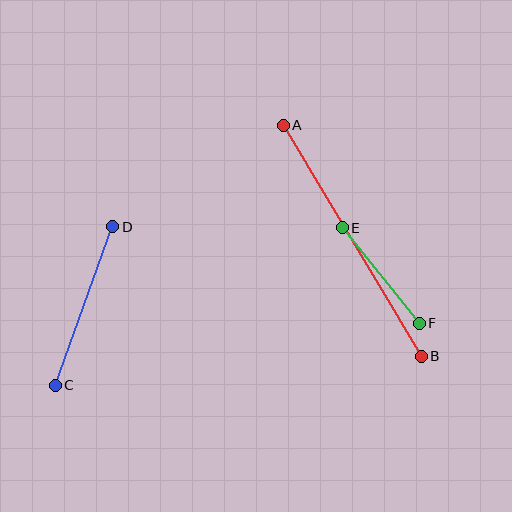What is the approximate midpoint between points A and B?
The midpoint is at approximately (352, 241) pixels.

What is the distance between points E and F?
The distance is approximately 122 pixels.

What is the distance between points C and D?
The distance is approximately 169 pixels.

--

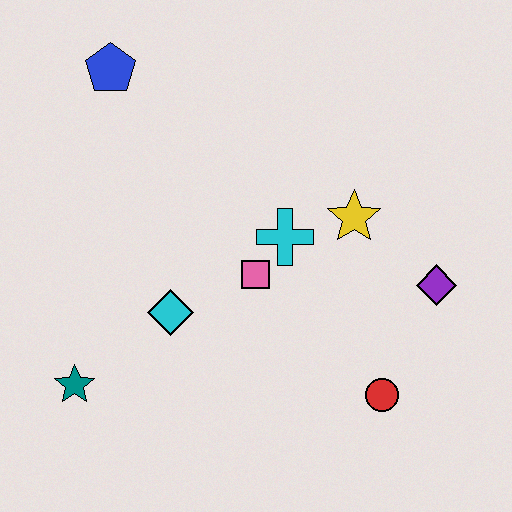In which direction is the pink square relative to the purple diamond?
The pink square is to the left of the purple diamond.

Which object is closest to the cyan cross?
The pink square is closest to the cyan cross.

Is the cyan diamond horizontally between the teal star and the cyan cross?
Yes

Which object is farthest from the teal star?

--

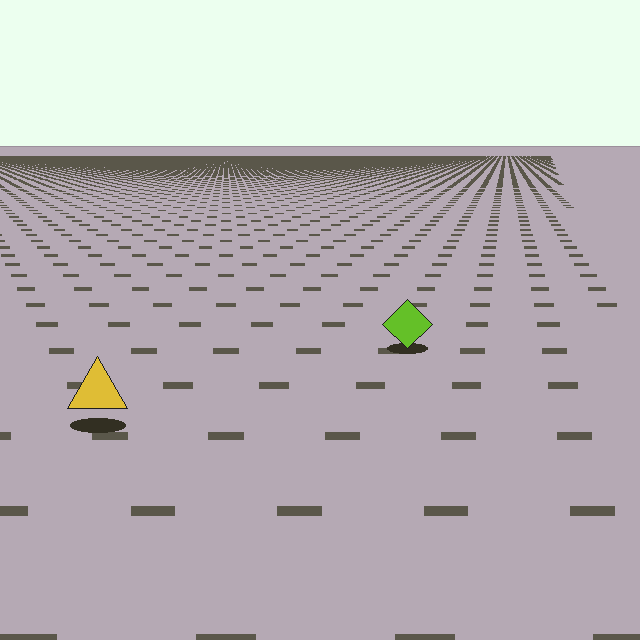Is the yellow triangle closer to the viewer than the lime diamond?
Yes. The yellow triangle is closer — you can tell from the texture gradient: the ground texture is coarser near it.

### WHAT YOU ARE ASKED TO DO
What lines above run from the one with "In which direction" to the one with "Which object is farthest from the teal star?"? Give them again exactly, ends included, and leave the pictures out.

### SOLUTION TO THIS TASK
In which direction is the pink square relative to the purple diamond?
The pink square is to the left of the purple diamond.

Which object is closest to the cyan cross?
The pink square is closest to the cyan cross.

Is the cyan diamond horizontally between the teal star and the cyan cross?
Yes

Which object is farthest from the teal star?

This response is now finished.